THE DATA:
— Start —
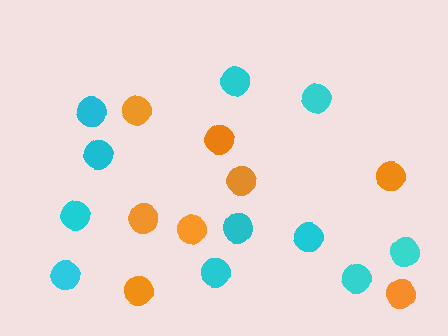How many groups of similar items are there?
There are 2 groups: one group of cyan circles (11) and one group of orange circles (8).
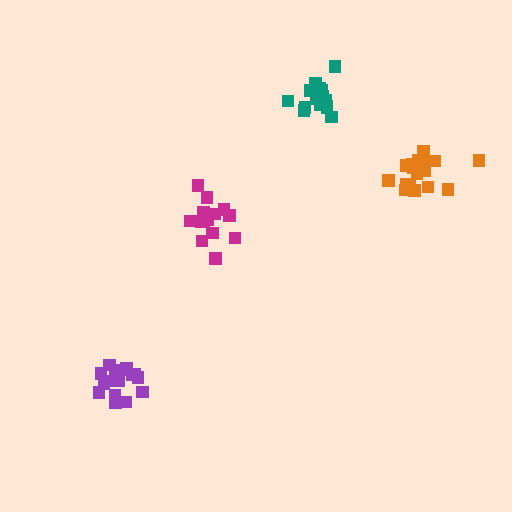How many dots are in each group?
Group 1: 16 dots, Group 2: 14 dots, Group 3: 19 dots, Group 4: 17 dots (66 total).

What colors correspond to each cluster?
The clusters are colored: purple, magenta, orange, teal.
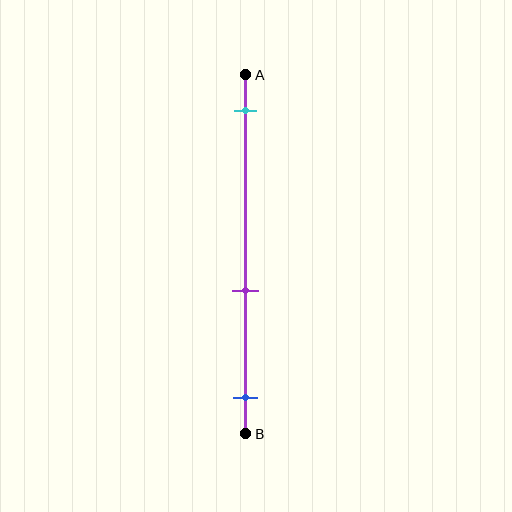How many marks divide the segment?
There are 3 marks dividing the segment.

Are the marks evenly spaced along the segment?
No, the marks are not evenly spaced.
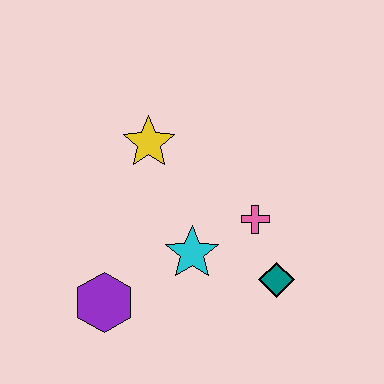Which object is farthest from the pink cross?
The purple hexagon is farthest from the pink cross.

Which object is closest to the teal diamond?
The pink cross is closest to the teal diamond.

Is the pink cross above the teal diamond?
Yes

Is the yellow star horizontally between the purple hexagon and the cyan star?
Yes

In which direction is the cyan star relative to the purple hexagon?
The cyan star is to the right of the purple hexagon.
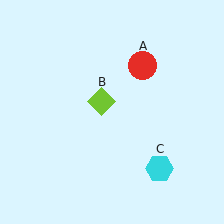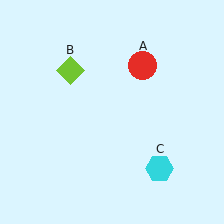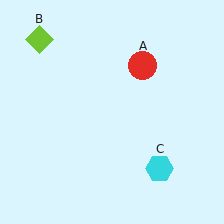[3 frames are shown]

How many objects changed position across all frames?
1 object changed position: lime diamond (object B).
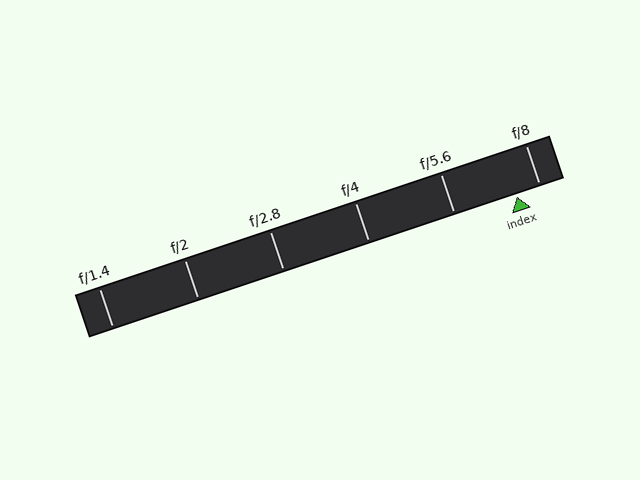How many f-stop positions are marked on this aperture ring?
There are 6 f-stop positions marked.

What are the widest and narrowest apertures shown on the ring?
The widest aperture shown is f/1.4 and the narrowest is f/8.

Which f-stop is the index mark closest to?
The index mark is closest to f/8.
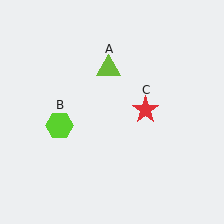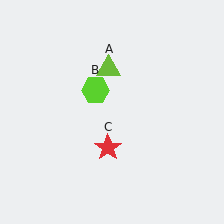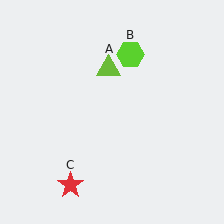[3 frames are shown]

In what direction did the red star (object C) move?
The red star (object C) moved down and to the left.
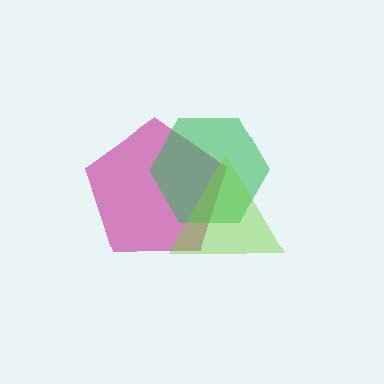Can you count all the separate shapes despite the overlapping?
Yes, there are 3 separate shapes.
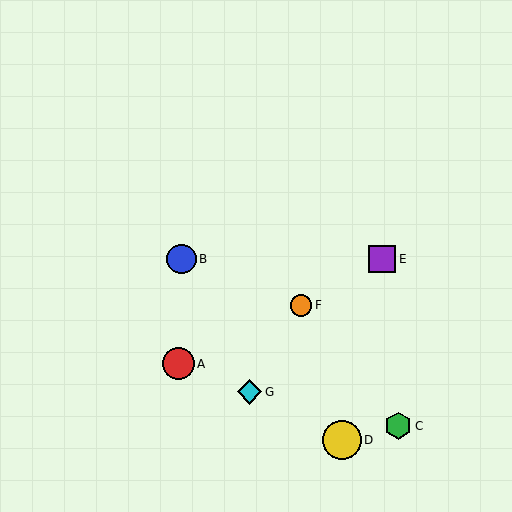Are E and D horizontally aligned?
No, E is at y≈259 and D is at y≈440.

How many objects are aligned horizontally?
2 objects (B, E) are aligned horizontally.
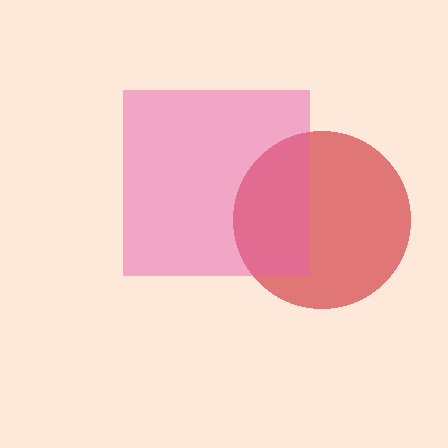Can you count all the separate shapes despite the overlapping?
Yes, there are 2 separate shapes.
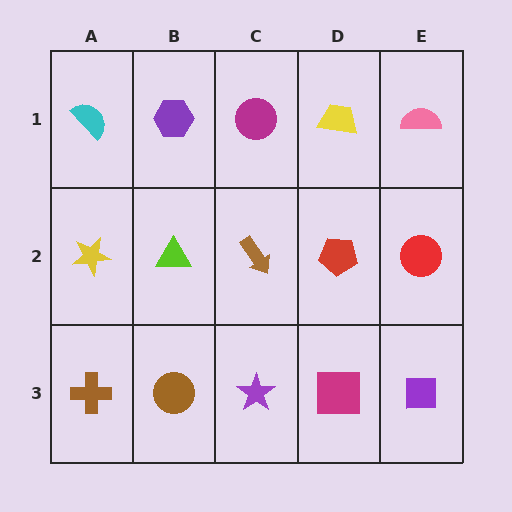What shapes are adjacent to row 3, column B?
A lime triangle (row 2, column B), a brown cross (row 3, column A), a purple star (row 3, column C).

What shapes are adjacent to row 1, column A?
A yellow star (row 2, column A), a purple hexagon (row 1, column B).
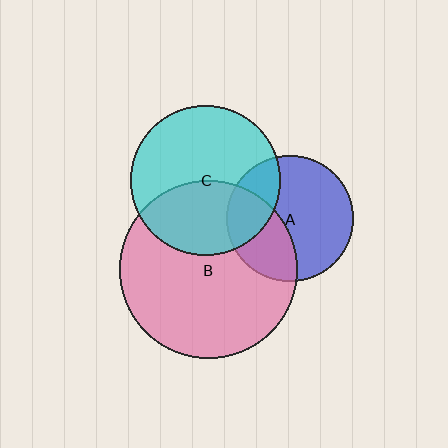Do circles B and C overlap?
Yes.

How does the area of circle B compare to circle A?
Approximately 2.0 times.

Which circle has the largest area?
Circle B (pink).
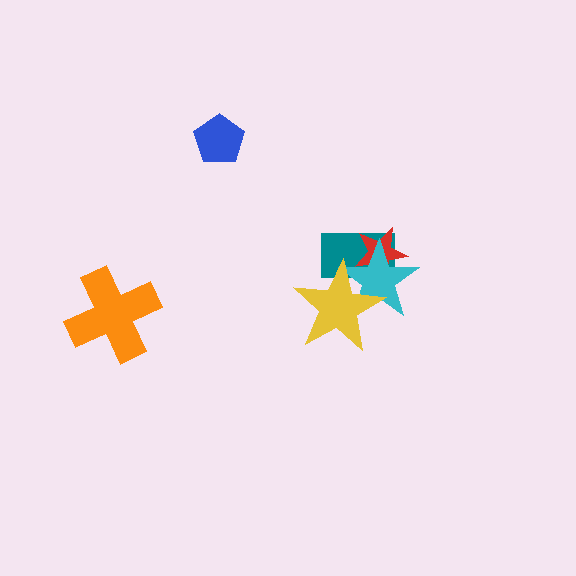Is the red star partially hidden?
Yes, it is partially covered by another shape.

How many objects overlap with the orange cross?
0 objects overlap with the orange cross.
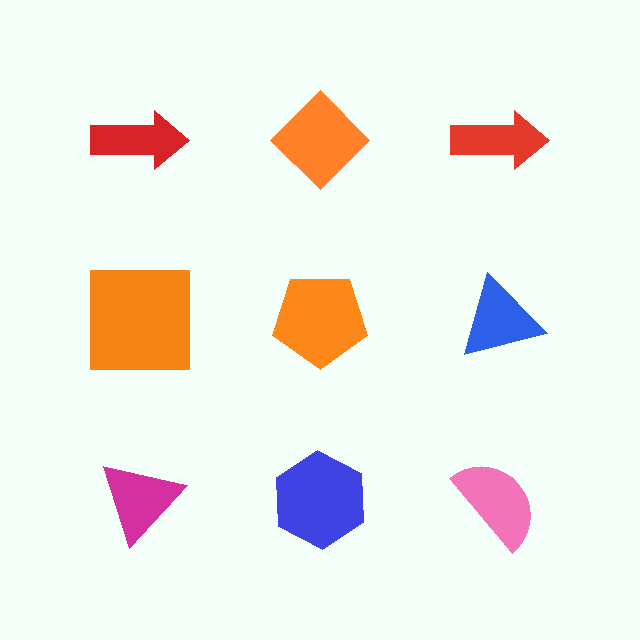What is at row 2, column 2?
— End —
Restate each entry word for word, please, but drop any images it holds.

How many groups of similar items are there?
There are 2 groups: one group of cyan circles (11) and one group of orange circles (8).
How many dots are in each group?
Group 1: 16 dots, Group 2: 14 dots, Group 3: 19 dots, Group 4: 17 dots (66 total).

What colors correspond to each cluster?
The clusters are colored: purple, magenta, orange, teal.
How many marks divide the segment?
There are 3 marks dividing the segment.

Are the marks evenly spaced along the segment?
No, the marks are not evenly spaced.
Which object is farthest from the pink cross?
The purple hexagon is farthest from the pink cross.

Which object is closest to the teal diamond?
The pink cross is closest to the teal diamond.

Is the pink cross above the teal diamond?
Yes

Is the yellow star horizontally between the purple hexagon and the cyan star?
Yes

In which direction is the cyan star relative to the purple hexagon?
The cyan star is to the right of the purple hexagon.
[3 frames are shown]

How many objects changed position across all frames?
1 object changed position: lime diamond (object B).
How many f-stop positions are marked on this aperture ring?
There are 6 f-stop positions marked.

What are the widest and narrowest apertures shown on the ring?
The widest aperture shown is f/1.4 and the narrowest is f/8.

Which f-stop is the index mark closest to?
The index mark is closest to f/8.
[3 frames are shown]

In what direction did the red star (object C) move?
The red star (object C) moved down and to the left.
Can you count all the separate shapes despite the overlapping?
Yes, there are 3 separate shapes.
Are E and D horizontally aligned?
No, E is at y≈259 and D is at y≈440.

How many objects are aligned horizontally?
2 objects (B, E) are aligned horizontally.
Can you count all the separate shapes despite the overlapping?
Yes, there are 2 separate shapes.
What shapes are adjacent to row 3, column B?
A lime triangle (row 2, column B), a brown cross (row 3, column A), a purple star (row 3, column C).

What shapes are adjacent to row 1, column A?
A yellow star (row 2, column A), a purple hexagon (row 1, column B).
Do circles B and C overlap?
Yes.

How does the area of circle B compare to circle A?
Approximately 2.0 times.

Which circle has the largest area?
Circle B (pink).
Is the red star partially hidden?
Yes, it is partially covered by another shape.

How many objects overlap with the orange cross?
0 objects overlap with the orange cross.
What is at row 2, column 2?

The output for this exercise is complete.